• Written problem: Reproduce the data below in full and exclude every picture.

[Generated geometry question items]
______________________________

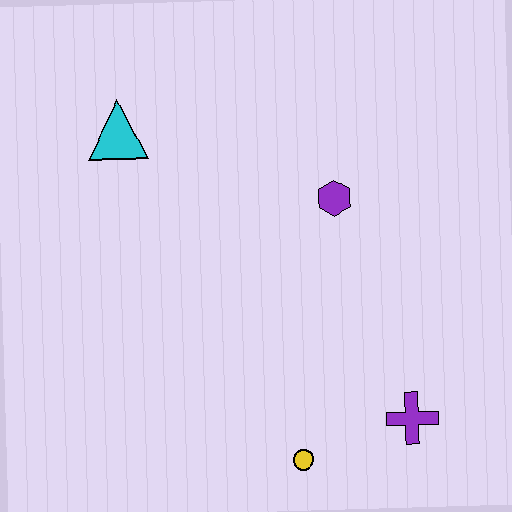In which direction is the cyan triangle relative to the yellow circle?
The cyan triangle is above the yellow circle.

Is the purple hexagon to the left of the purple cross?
Yes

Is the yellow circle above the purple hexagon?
No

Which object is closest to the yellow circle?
The purple cross is closest to the yellow circle.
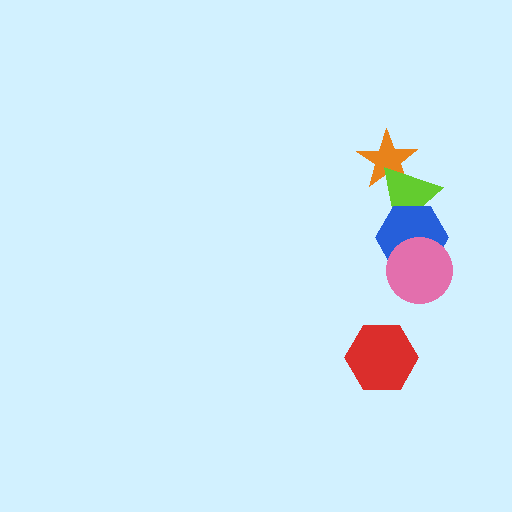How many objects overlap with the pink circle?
1 object overlaps with the pink circle.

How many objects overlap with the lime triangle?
2 objects overlap with the lime triangle.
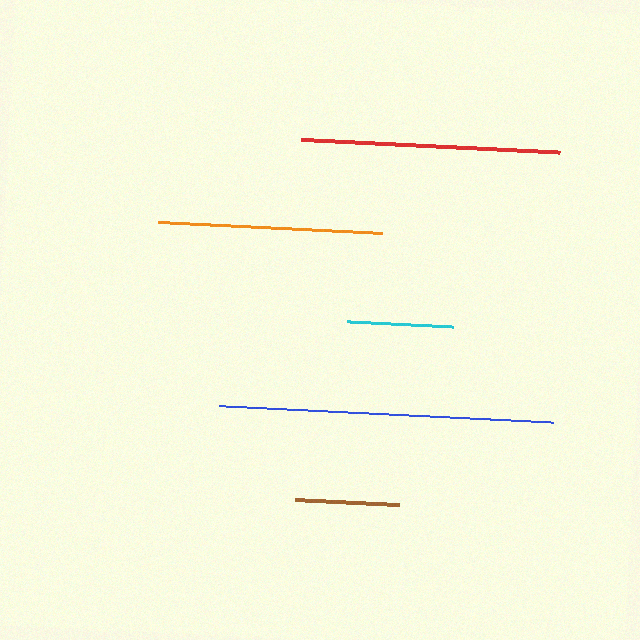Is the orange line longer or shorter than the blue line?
The blue line is longer than the orange line.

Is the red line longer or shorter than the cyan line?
The red line is longer than the cyan line.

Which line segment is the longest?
The blue line is the longest at approximately 335 pixels.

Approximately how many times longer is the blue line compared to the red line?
The blue line is approximately 1.3 times the length of the red line.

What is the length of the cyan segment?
The cyan segment is approximately 107 pixels long.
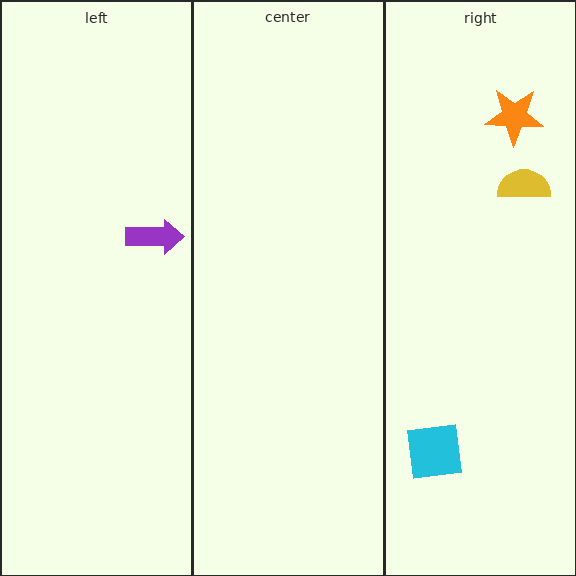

______________________________

• Task output:
In which direction is the cyan triangle relative to the yellow circle?
The cyan triangle is above the yellow circle.

Is the purple hexagon to the left of the purple cross?
Yes

Is the yellow circle above the purple hexagon?
No

Which object is closest to the yellow circle?
The purple cross is closest to the yellow circle.
How many objects overlap with the pink circle?
1 object overlaps with the pink circle.

How many objects overlap with the lime triangle?
2 objects overlap with the lime triangle.
Is the orange line longer or shorter than the blue line?
The blue line is longer than the orange line.

Is the red line longer or shorter than the cyan line?
The red line is longer than the cyan line.

Which line segment is the longest?
The blue line is the longest at approximately 335 pixels.

Approximately how many times longer is the blue line compared to the red line?
The blue line is approximately 1.3 times the length of the red line.

What is the length of the cyan segment?
The cyan segment is approximately 107 pixels long.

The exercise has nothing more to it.